> _Aim_:
Copy the records below, from the line containing "How many objects overlap" through the last line; leave out pictures.

= = =

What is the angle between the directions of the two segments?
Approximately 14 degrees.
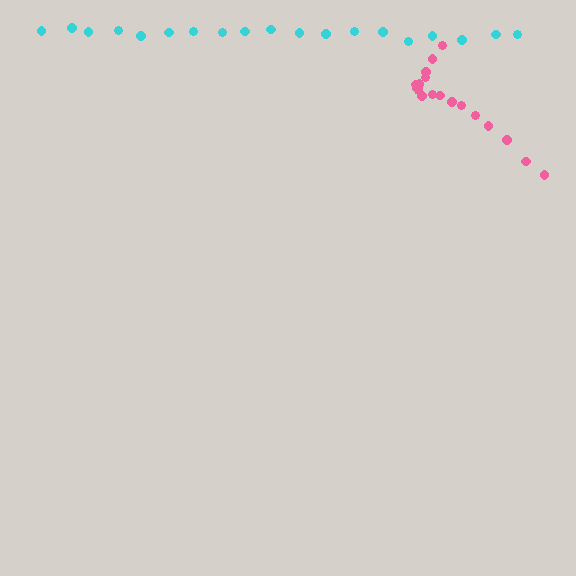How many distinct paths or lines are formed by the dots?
There are 2 distinct paths.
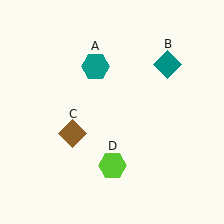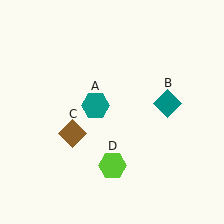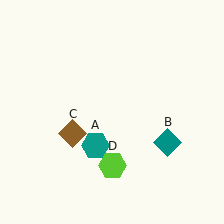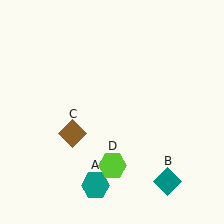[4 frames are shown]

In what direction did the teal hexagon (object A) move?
The teal hexagon (object A) moved down.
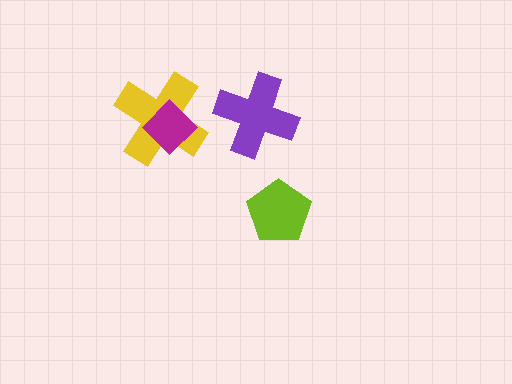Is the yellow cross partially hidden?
Yes, it is partially covered by another shape.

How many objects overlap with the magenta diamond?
1 object overlaps with the magenta diamond.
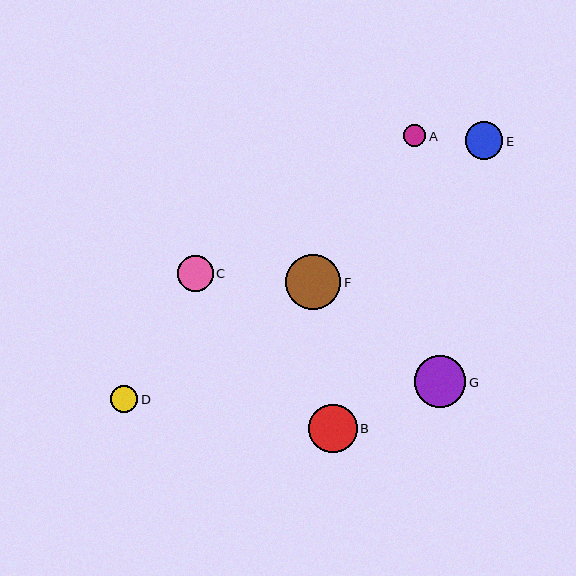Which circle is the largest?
Circle F is the largest with a size of approximately 55 pixels.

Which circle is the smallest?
Circle A is the smallest with a size of approximately 22 pixels.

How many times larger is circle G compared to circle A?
Circle G is approximately 2.4 times the size of circle A.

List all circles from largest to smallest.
From largest to smallest: F, G, B, E, C, D, A.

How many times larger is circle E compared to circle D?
Circle E is approximately 1.4 times the size of circle D.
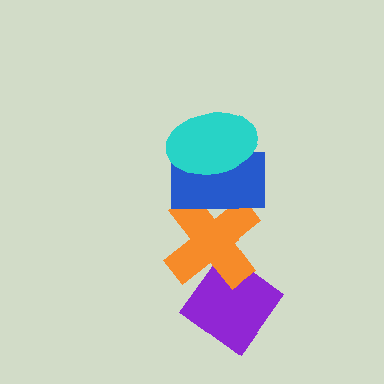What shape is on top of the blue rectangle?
The cyan ellipse is on top of the blue rectangle.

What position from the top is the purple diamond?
The purple diamond is 4th from the top.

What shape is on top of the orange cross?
The blue rectangle is on top of the orange cross.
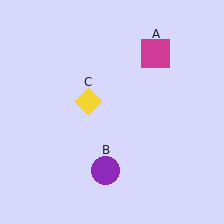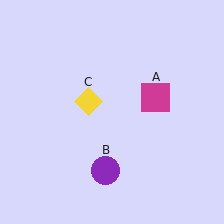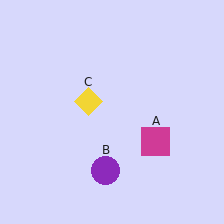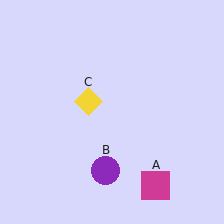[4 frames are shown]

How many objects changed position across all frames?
1 object changed position: magenta square (object A).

= = =

> _The solution_:
How many objects overlap with the magenta diamond?
1 object overlaps with the magenta diamond.
Which circle is the largest?
Circle F is the largest with a size of approximately 55 pixels.

Which circle is the smallest?
Circle A is the smallest with a size of approximately 22 pixels.

How many times larger is circle G compared to circle A?
Circle G is approximately 2.4 times the size of circle A.

List all circles from largest to smallest.
From largest to smallest: F, G, B, E, C, D, A.

How many times larger is circle E compared to circle D?
Circle E is approximately 1.4 times the size of circle D.
What shape is on top of the blue rectangle?
The cyan ellipse is on top of the blue rectangle.

What position from the top is the purple diamond?
The purple diamond is 4th from the top.

What shape is on top of the orange cross?
The blue rectangle is on top of the orange cross.
[4 frames are shown]

How many objects changed position across all frames?
1 object changed position: magenta square (object A).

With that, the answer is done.